DIRECTIVE:
Return all of the data exactly, with nothing left out but the pictures.

LISTING:
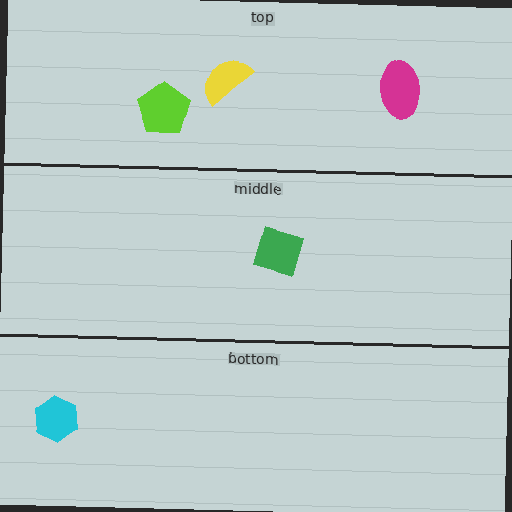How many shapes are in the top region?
3.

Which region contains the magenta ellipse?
The top region.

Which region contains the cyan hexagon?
The bottom region.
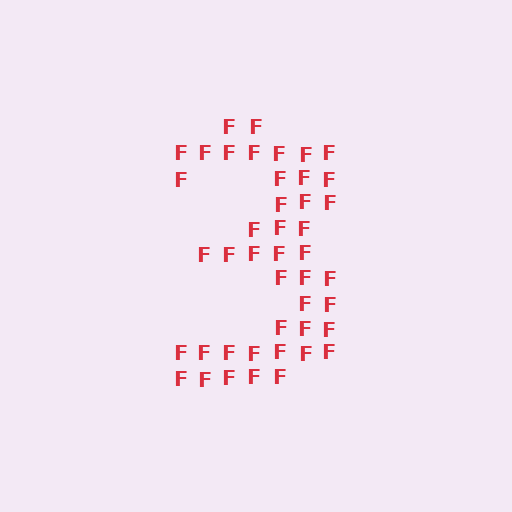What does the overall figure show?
The overall figure shows the digit 3.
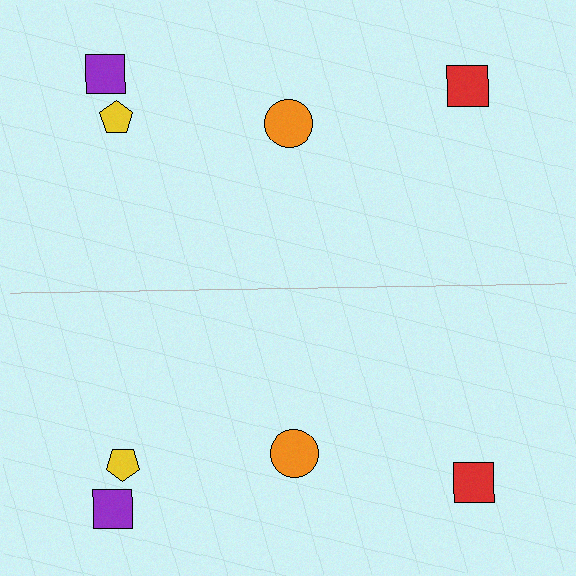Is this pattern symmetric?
Yes, this pattern has bilateral (reflection) symmetry.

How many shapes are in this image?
There are 8 shapes in this image.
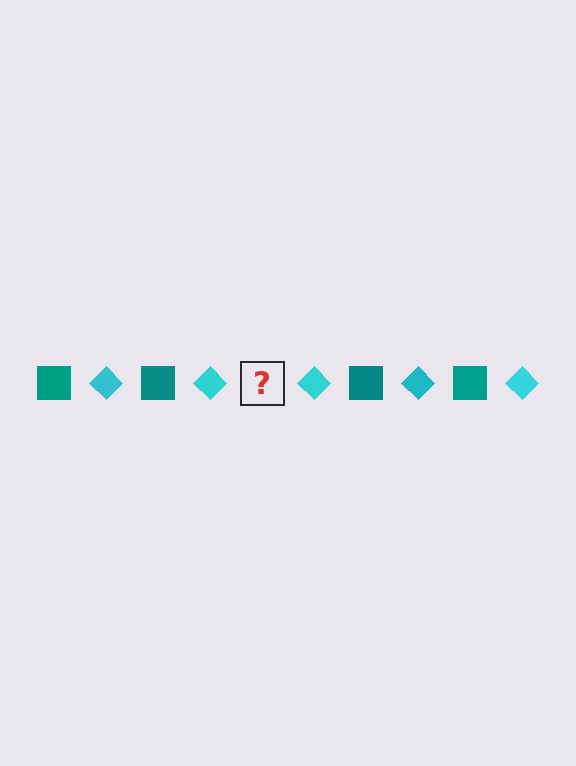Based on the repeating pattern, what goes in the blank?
The blank should be a teal square.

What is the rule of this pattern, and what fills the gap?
The rule is that the pattern alternates between teal square and cyan diamond. The gap should be filled with a teal square.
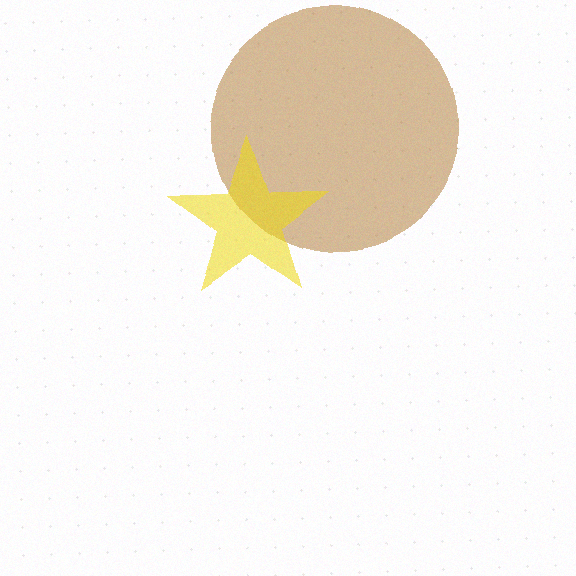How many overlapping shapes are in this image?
There are 2 overlapping shapes in the image.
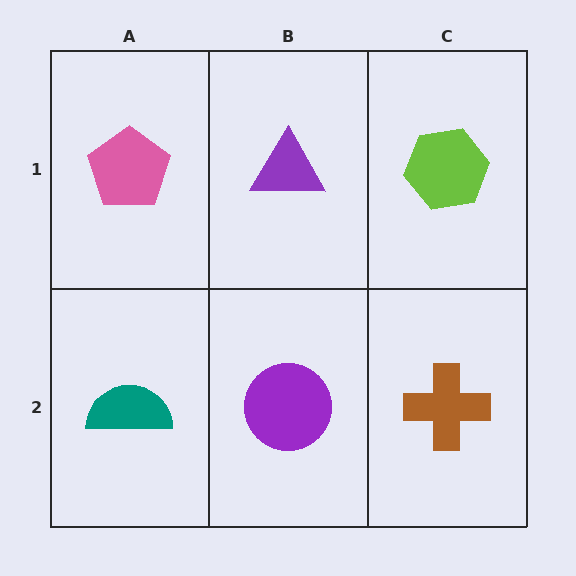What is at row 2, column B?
A purple circle.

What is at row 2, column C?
A brown cross.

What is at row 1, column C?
A lime hexagon.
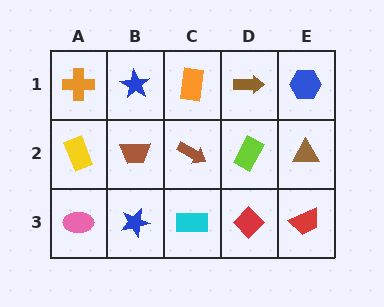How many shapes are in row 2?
5 shapes.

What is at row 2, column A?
A yellow rectangle.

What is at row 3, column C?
A cyan rectangle.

TASK SOLUTION:
How many shapes are in the top region?
3.

Which region contains the magenta ellipse?
The top region.

Which region contains the cyan hexagon?
The bottom region.
What does the overall figure show?
The overall figure shows the digit 3.
Is this pattern symmetric?
Yes, this pattern has bilateral (reflection) symmetry.

How many shapes are in this image?
There are 8 shapes in this image.
Based on the repeating pattern, what goes in the blank?
The blank should be a teal square.

What is the rule of this pattern, and what fills the gap?
The rule is that the pattern alternates between teal square and cyan diamond. The gap should be filled with a teal square.
How many overlapping shapes are in this image?
There are 2 overlapping shapes in the image.
What is at row 2, column B?
A purple circle.

What is at row 2, column C?
A brown cross.

What is at row 1, column C?
A lime hexagon.
How many shapes are in row 2?
5 shapes.

What is at row 2, column A?
A yellow rectangle.

What is at row 3, column C?
A cyan rectangle.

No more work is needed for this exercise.